Generated shape exercises:
/---

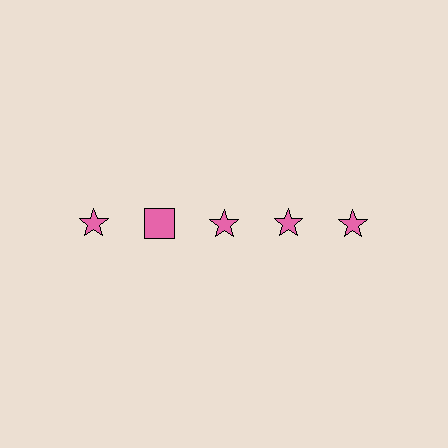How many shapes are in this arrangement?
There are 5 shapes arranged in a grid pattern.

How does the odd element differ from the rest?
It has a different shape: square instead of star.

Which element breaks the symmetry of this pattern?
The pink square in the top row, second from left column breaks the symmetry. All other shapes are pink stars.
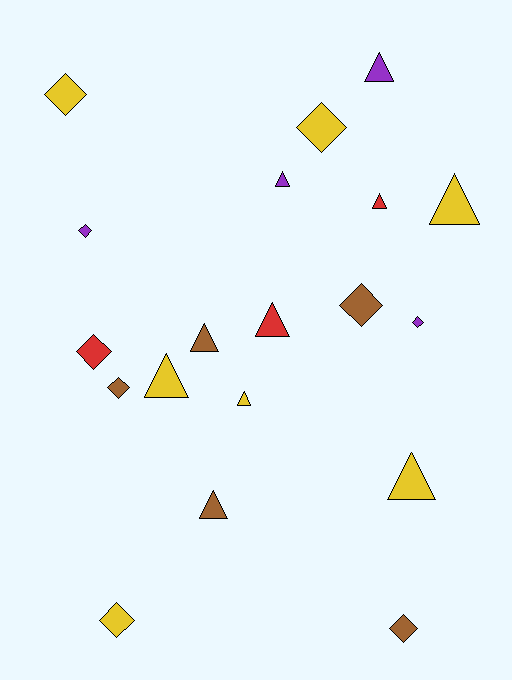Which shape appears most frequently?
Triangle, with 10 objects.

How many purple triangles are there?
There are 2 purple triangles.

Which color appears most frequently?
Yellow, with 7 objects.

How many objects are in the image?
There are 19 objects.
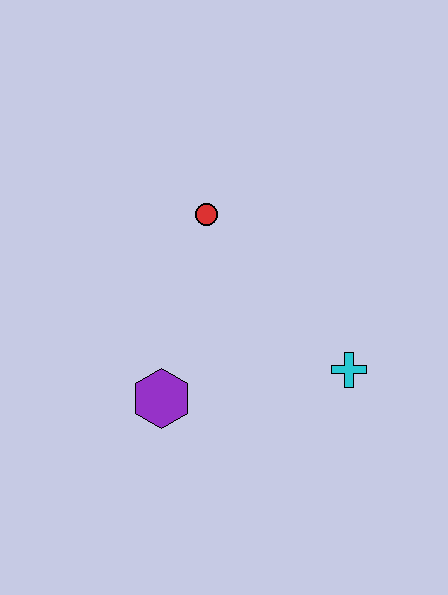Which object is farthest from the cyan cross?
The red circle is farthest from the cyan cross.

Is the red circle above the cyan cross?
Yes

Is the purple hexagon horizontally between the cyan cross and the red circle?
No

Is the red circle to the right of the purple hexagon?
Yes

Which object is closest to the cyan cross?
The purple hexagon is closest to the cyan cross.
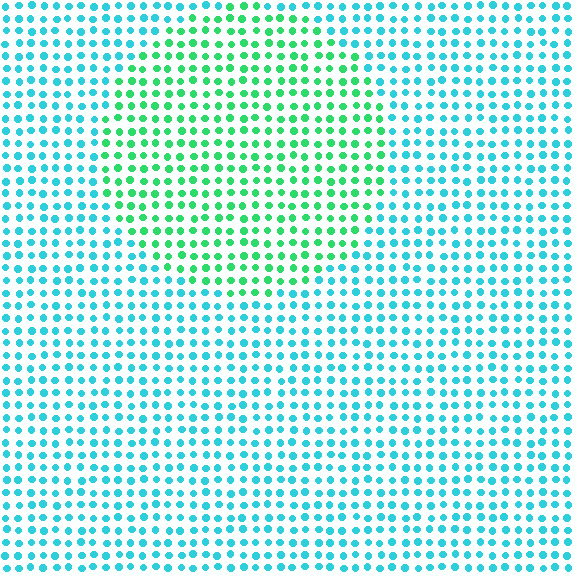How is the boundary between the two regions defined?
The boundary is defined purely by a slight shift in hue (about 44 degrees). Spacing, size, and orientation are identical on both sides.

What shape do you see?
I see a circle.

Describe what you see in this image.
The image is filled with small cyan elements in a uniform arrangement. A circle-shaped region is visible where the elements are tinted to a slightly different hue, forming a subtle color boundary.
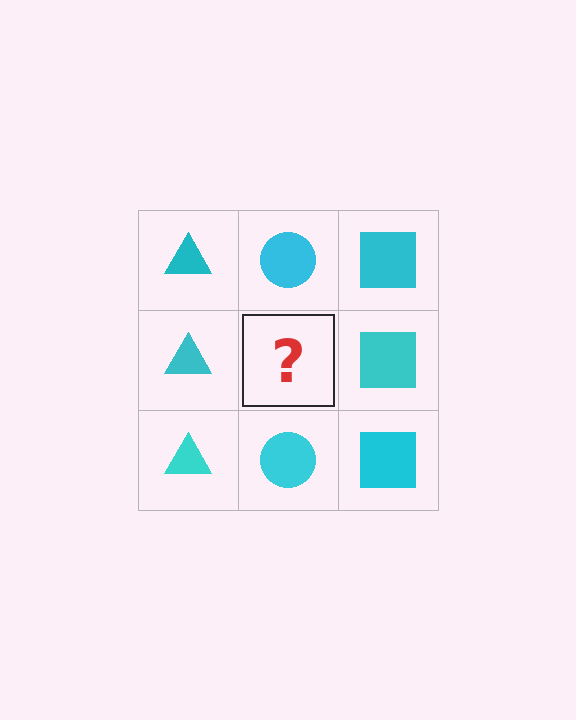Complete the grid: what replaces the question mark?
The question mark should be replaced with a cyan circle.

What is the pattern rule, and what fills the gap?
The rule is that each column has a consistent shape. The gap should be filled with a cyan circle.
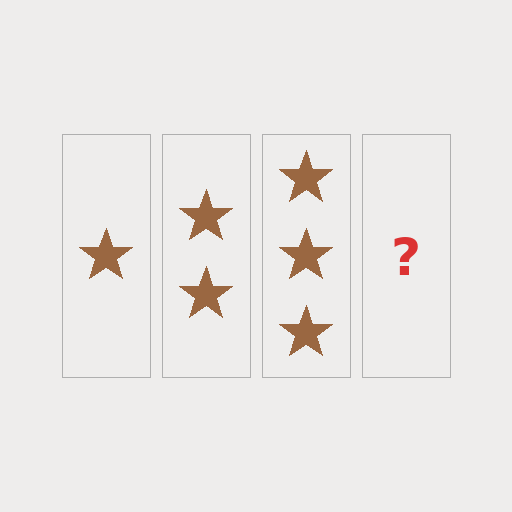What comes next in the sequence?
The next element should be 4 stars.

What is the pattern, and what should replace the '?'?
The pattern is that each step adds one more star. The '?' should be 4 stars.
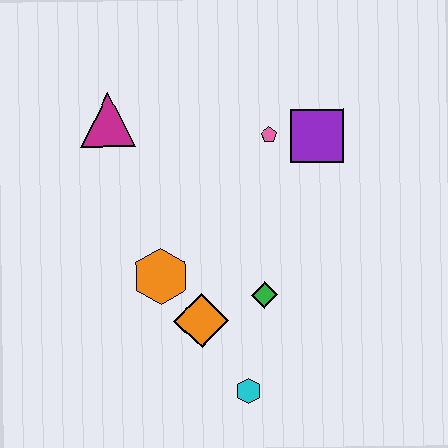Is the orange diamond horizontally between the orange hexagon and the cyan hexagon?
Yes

\---

◆ SET PROBLEM: Transcribe the whole listing, character for character, but not its images.

◆ SOLUTION:
How many shapes are in this arrangement?
There are 5 shapes arranged in a grid pattern.

How does the odd element differ from the rest?
It has a different shape: square instead of star.

Which element breaks the symmetry of this pattern?
The pink square in the top row, second from left column breaks the symmetry. All other shapes are pink stars.
Which shape appears most frequently?
Triangle, with 10 objects.

How many purple triangles are there?
There are 2 purple triangles.

Which color appears most frequently?
Yellow, with 7 objects.

How many objects are in the image?
There are 19 objects.
Which object is farthest from the cyan cross?
The red circle is farthest from the cyan cross.

Is the red circle above the cyan cross?
Yes

Is the purple hexagon horizontally between the cyan cross and the red circle?
No

Is the red circle to the right of the purple hexagon?
Yes

Which object is closest to the cyan cross?
The purple hexagon is closest to the cyan cross.
How is the boundary between the two regions defined?
The boundary is defined purely by a slight shift in hue (about 44 degrees). Spacing, size, and orientation are identical on both sides.

What shape do you see?
I see a circle.

Describe what you see in this image.
The image is filled with small cyan elements in a uniform arrangement. A circle-shaped region is visible where the elements are tinted to a slightly different hue, forming a subtle color boundary.
Complete the grid: what replaces the question mark?
The question mark should be replaced with a cyan circle.

What is the pattern rule, and what fills the gap?
The rule is that each column has a consistent shape. The gap should be filled with a cyan circle.
What comes next in the sequence?
The next element should be 4 stars.

What is the pattern, and what should replace the '?'?
The pattern is that each step adds one more star. The '?' should be 4 stars.
Is the orange diamond horizontally between the orange hexagon and the cyan hexagon?
Yes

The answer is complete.